Prompt -> Copy every entry exactly as given, minus the images.

— Start Given data —

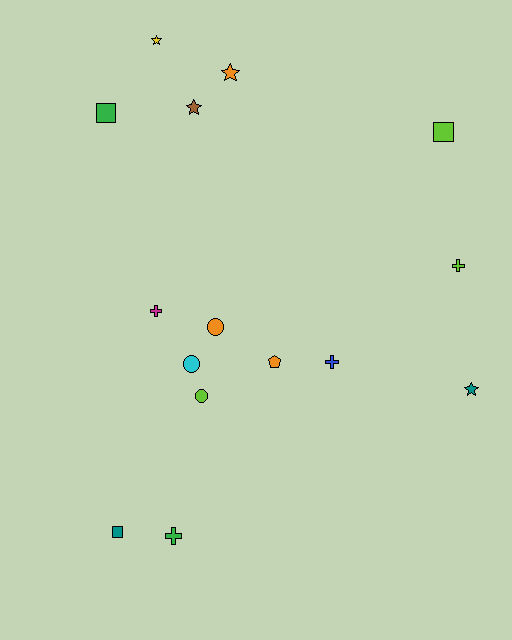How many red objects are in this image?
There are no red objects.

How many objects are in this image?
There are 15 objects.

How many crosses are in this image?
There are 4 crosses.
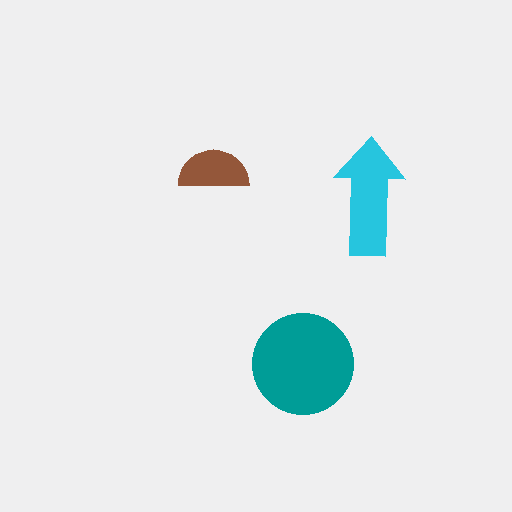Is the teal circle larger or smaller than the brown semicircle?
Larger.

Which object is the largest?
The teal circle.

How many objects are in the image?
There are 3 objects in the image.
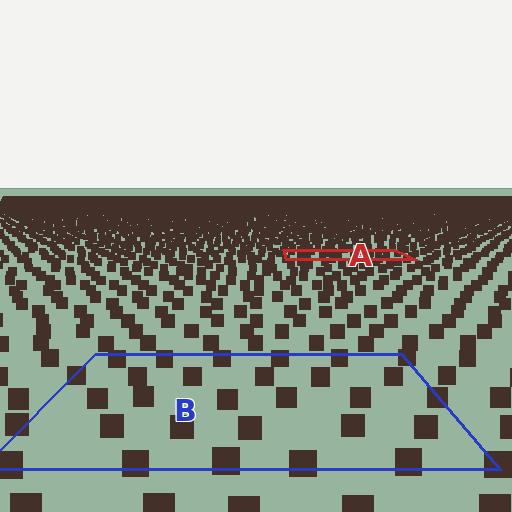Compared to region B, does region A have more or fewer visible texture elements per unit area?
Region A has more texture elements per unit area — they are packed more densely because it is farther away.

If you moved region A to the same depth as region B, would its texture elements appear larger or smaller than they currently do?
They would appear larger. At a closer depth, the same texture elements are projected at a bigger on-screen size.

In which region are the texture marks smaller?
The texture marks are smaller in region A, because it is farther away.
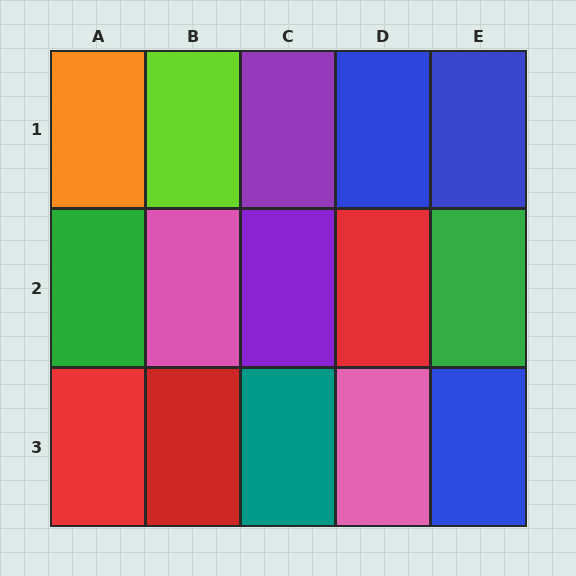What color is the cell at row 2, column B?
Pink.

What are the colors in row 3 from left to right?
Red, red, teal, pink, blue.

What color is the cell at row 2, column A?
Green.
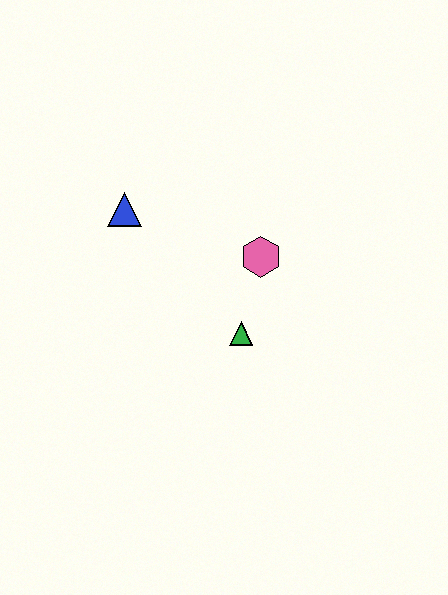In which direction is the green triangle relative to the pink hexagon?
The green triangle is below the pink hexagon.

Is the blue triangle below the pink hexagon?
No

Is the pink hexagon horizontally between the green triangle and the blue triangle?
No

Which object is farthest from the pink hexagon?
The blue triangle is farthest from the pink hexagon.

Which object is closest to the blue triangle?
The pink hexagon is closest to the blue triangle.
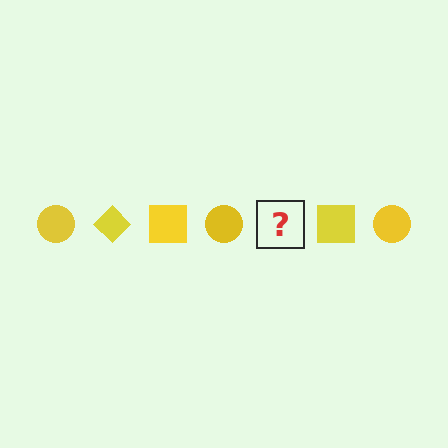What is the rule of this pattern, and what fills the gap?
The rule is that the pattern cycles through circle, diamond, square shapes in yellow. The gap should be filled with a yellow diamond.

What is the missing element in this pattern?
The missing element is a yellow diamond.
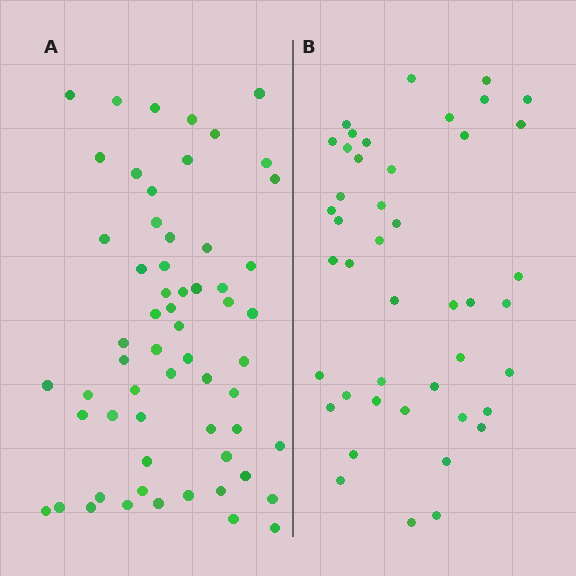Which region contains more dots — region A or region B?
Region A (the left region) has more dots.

— End Given data —

Solution for this task ->
How many red objects are in this image?
There are no red objects.

How many objects are in this image?
There are 15 objects.

How many crosses are in this image?
There are 4 crosses.
Is the teal circle larger or smaller than the brown semicircle?
Larger.

Which object is the largest?
The teal circle.

How many objects are in the image?
There are 3 objects in the image.
Compared to region B, does region A have more or fewer visible texture elements per unit area?
Region A has more texture elements per unit area — they are packed more densely because it is farther away.

If you moved region A to the same depth as region B, would its texture elements appear larger or smaller than they currently do?
They would appear larger. At a closer depth, the same texture elements are projected at a bigger on-screen size.

In which region are the texture marks smaller?
The texture marks are smaller in region A, because it is farther away.
What color is the cell at row 2, column B?
Pink.

What are the colors in row 3 from left to right?
Red, red, teal, pink, blue.

What color is the cell at row 2, column A?
Green.
In which direction is the green triangle relative to the pink hexagon?
The green triangle is below the pink hexagon.

Is the blue triangle below the pink hexagon?
No

Is the pink hexagon horizontally between the green triangle and the blue triangle?
No

Which object is farthest from the pink hexagon?
The blue triangle is farthest from the pink hexagon.

Which object is closest to the blue triangle?
The pink hexagon is closest to the blue triangle.
What is the rule of this pattern, and what fills the gap?
The rule is that the pattern cycles through circle, diamond, square shapes in yellow. The gap should be filled with a yellow diamond.

What is the missing element in this pattern?
The missing element is a yellow diamond.
Which region contains more dots — region A or region B?
Region A (the left region) has more dots.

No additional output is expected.